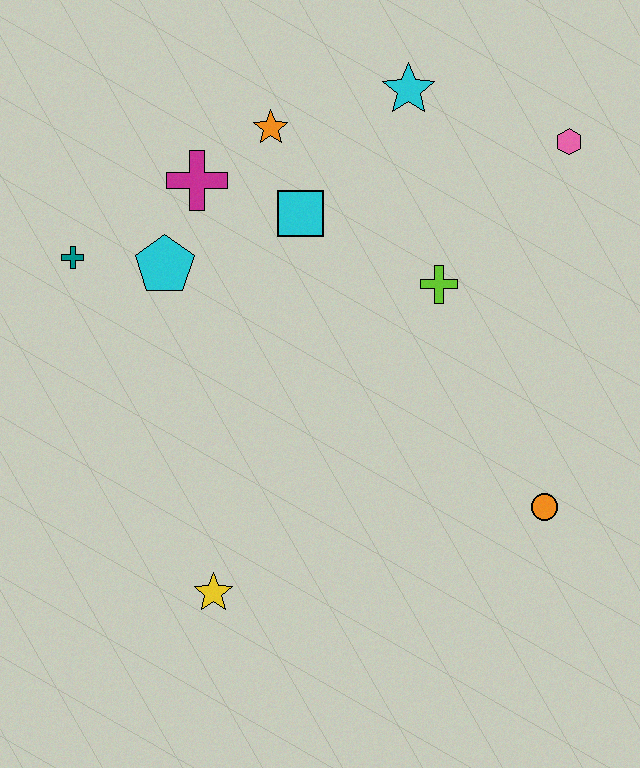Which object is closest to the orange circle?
The lime cross is closest to the orange circle.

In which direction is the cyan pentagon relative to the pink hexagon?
The cyan pentagon is to the left of the pink hexagon.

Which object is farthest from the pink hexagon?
The yellow star is farthest from the pink hexagon.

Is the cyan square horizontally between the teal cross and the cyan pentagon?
No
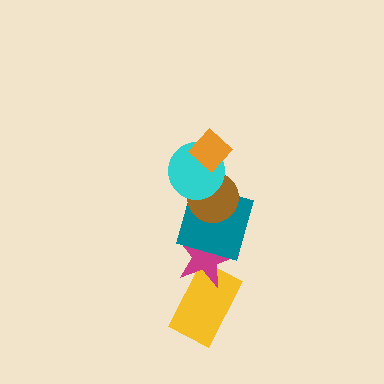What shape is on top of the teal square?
The brown circle is on top of the teal square.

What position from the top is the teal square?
The teal square is 4th from the top.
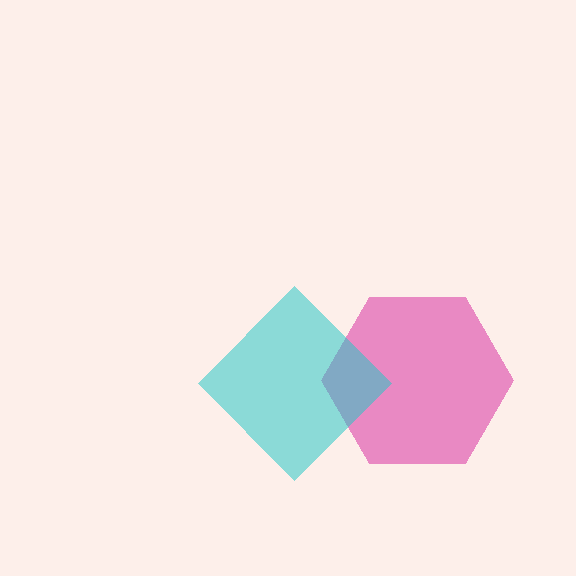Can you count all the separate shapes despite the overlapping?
Yes, there are 2 separate shapes.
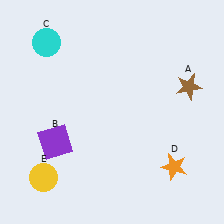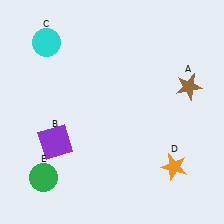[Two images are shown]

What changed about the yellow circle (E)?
In Image 1, E is yellow. In Image 2, it changed to green.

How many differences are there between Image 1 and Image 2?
There is 1 difference between the two images.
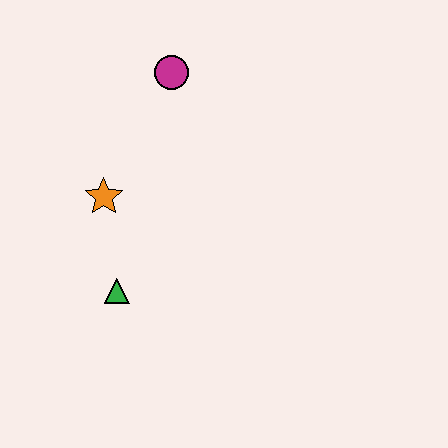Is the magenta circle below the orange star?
No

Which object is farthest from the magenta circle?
The green triangle is farthest from the magenta circle.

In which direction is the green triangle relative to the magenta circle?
The green triangle is below the magenta circle.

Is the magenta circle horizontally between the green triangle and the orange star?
No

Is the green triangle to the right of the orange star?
Yes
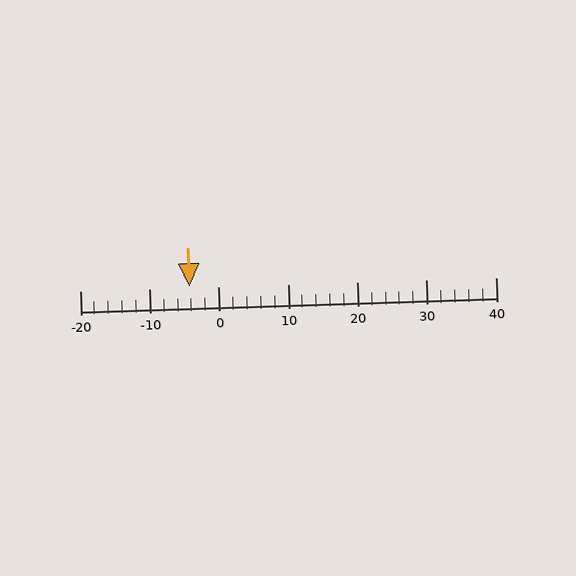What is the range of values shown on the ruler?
The ruler shows values from -20 to 40.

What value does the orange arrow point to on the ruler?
The orange arrow points to approximately -4.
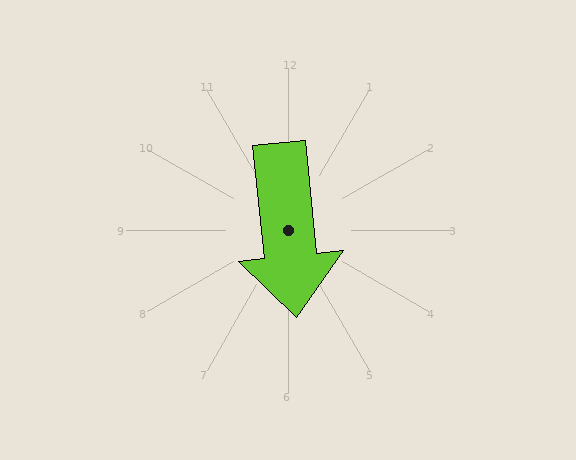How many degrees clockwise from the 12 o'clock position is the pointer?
Approximately 174 degrees.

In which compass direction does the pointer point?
South.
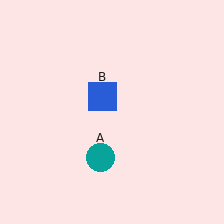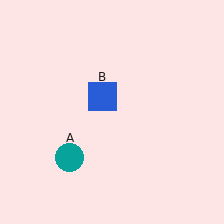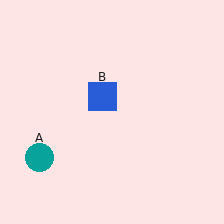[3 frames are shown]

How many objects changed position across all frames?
1 object changed position: teal circle (object A).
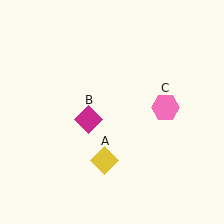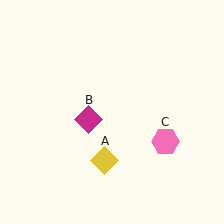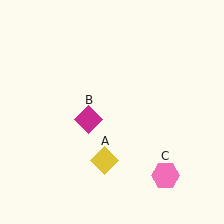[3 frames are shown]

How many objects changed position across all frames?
1 object changed position: pink hexagon (object C).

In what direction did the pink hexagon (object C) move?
The pink hexagon (object C) moved down.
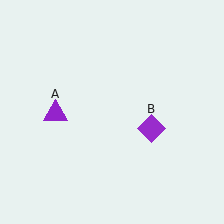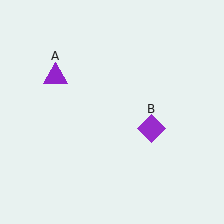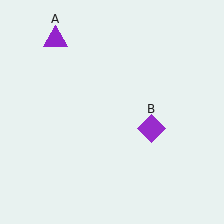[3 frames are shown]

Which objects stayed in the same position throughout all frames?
Purple diamond (object B) remained stationary.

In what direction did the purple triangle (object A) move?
The purple triangle (object A) moved up.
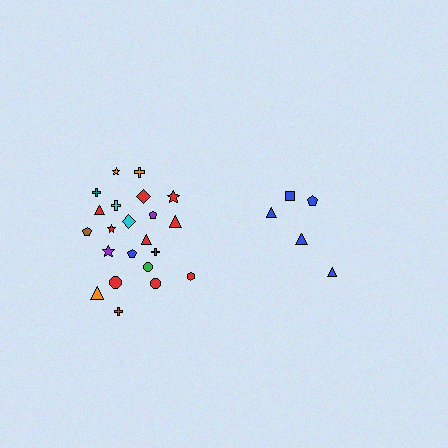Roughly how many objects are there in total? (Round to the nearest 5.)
Roughly 25 objects in total.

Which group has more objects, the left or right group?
The left group.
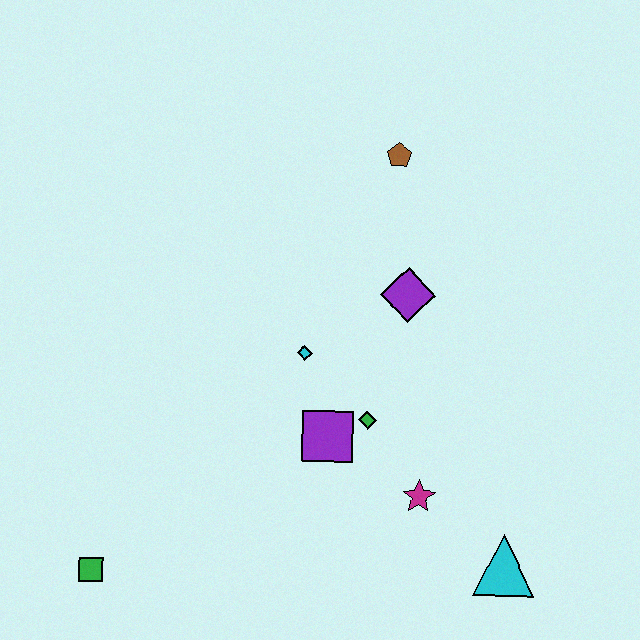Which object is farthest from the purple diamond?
The green square is farthest from the purple diamond.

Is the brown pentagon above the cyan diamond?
Yes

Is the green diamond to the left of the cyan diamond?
No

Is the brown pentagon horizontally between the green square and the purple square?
No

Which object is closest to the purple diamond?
The cyan diamond is closest to the purple diamond.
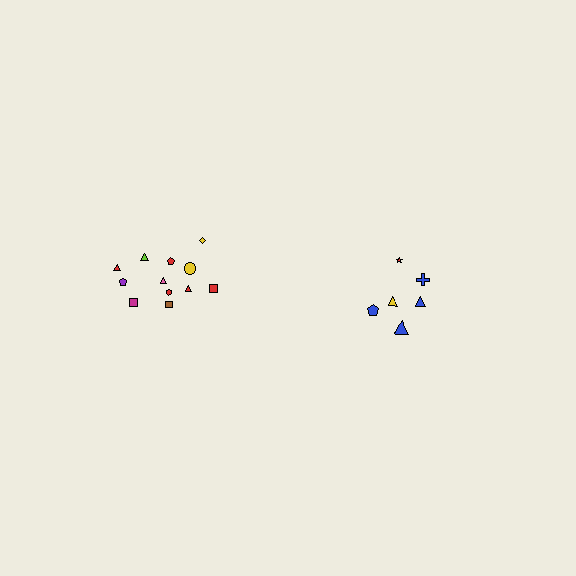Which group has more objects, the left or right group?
The left group.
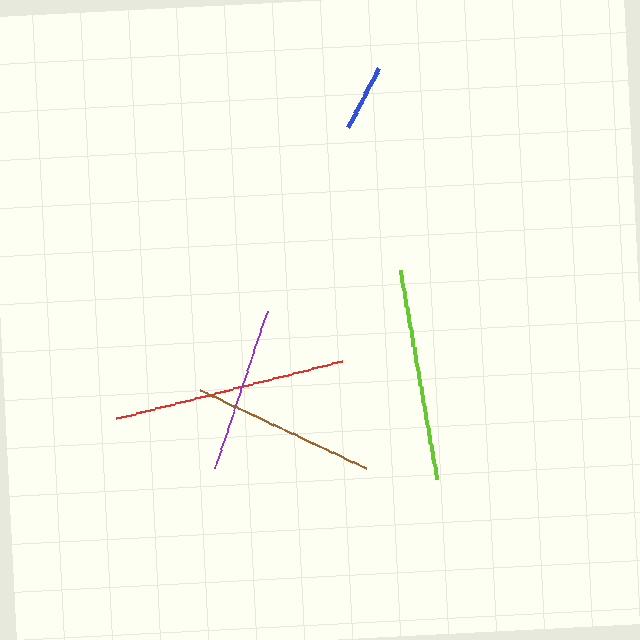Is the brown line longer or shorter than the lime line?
The lime line is longer than the brown line.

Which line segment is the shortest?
The blue line is the shortest at approximately 67 pixels.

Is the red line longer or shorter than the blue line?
The red line is longer than the blue line.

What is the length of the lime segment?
The lime segment is approximately 213 pixels long.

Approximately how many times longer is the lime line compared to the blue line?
The lime line is approximately 3.2 times the length of the blue line.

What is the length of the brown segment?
The brown segment is approximately 183 pixels long.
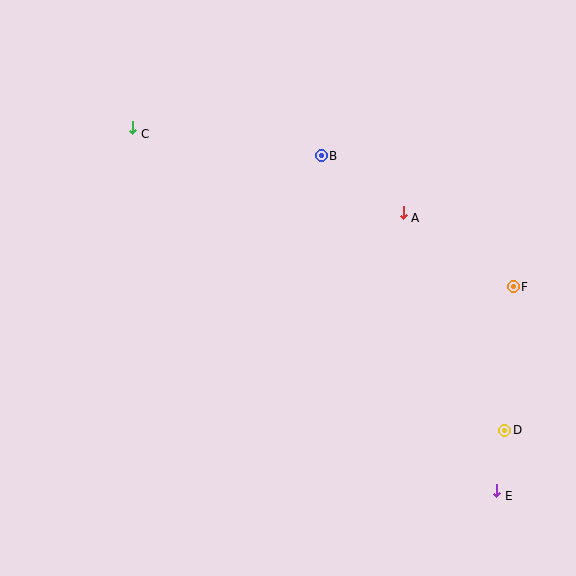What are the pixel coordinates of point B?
Point B is at (321, 156).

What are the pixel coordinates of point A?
Point A is at (403, 218).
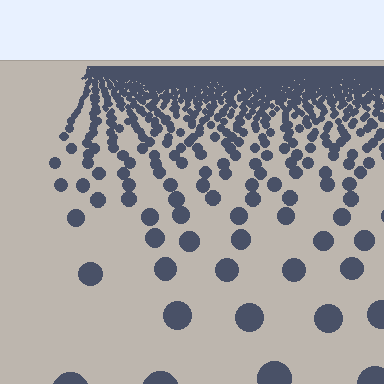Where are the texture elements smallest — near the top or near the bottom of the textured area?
Near the top.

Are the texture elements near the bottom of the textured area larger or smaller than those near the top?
Larger. Near the bottom, elements are closer to the viewer and appear at a bigger on-screen size.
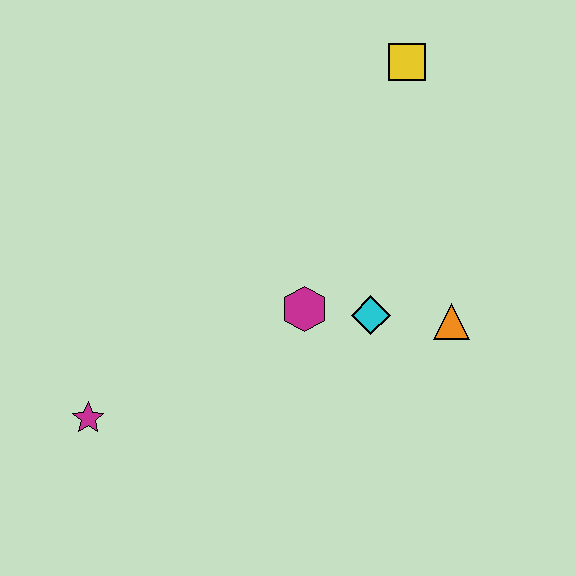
********************
### YOUR TASK
Pictures are to be left out; all else in the entries above is to be quoted exactly.

### ANSWER TO THE PROBLEM
Which object is closest to the orange circle?
The lime cross is closest to the orange circle.

In which direction is the cyan pentagon relative to the pink hexagon?
The cyan pentagon is to the left of the pink hexagon.

Which object is farthest from the pink hexagon?
The yellow star is farthest from the pink hexagon.

Is the cyan square horizontally between the teal cross and the cyan pentagon?
No
What shape is on top of the teal square?
The brown circle is on top of the teal square.

What position from the top is the teal square?
The teal square is 4th from the top.
Can you count all the separate shapes despite the overlapping?
Yes, there are 2 separate shapes.
[Two images are shown]

What changed about the yellow circle (E)?
In Image 1, E is yellow. In Image 2, it changed to green.

How many differences are there between Image 1 and Image 2?
There is 1 difference between the two images.
Is the magenta circle below the orange star?
No

Which object is farthest from the magenta circle?
The green triangle is farthest from the magenta circle.

In which direction is the green triangle relative to the magenta circle?
The green triangle is below the magenta circle.

Is the magenta circle horizontally between the green triangle and the orange star?
No

Is the green triangle to the right of the orange star?
Yes
What is the range of values shown on the ruler?
The ruler shows values from -20 to 40.

What value does the orange arrow point to on the ruler?
The orange arrow points to approximately -4.
How many degrees clockwise from the 12 o'clock position is the pointer?
Approximately 174 degrees.

In which compass direction does the pointer point?
South.
[3 frames are shown]

How many objects changed position across all frames?
1 object changed position: teal circle (object A).
[3 frames are shown]

How many objects changed position across all frames?
1 object changed position: pink hexagon (object C).

In what direction did the pink hexagon (object C) move?
The pink hexagon (object C) moved down.
[3 frames are shown]

Which objects stayed in the same position throughout all frames?
Purple diamond (object B) remained stationary.

In what direction did the purple triangle (object A) move?
The purple triangle (object A) moved up.
Roughly how many objects are there in total? (Round to the nearest 5.)
Roughly 25 objects in total.

Which group has more objects, the left or right group?
The left group.
Which object is farthest from the purple diamond?
The green square is farthest from the purple diamond.

Is the brown pentagon above the cyan diamond?
Yes

Is the green diamond to the left of the cyan diamond?
No

Is the brown pentagon horizontally between the green square and the purple square?
No

Which object is closest to the purple diamond?
The cyan diamond is closest to the purple diamond.
Which group has more objects, the left or right group?
The left group.
Is the brown line longer or shorter than the lime line?
The lime line is longer than the brown line.

Which line segment is the shortest?
The blue line is the shortest at approximately 67 pixels.

Is the red line longer or shorter than the blue line?
The red line is longer than the blue line.

What is the length of the lime segment?
The lime segment is approximately 213 pixels long.

Approximately how many times longer is the lime line compared to the blue line?
The lime line is approximately 3.2 times the length of the blue line.

What is the length of the brown segment?
The brown segment is approximately 183 pixels long.
What are the pixel coordinates of point B?
Point B is at (321, 156).

What are the pixel coordinates of point A?
Point A is at (403, 218).
Where are the texture elements smallest — near the top or near the bottom of the textured area?
Near the top.

Are the texture elements near the bottom of the textured area larger or smaller than those near the top?
Larger. Near the bottom, elements are closer to the viewer and appear at a bigger on-screen size.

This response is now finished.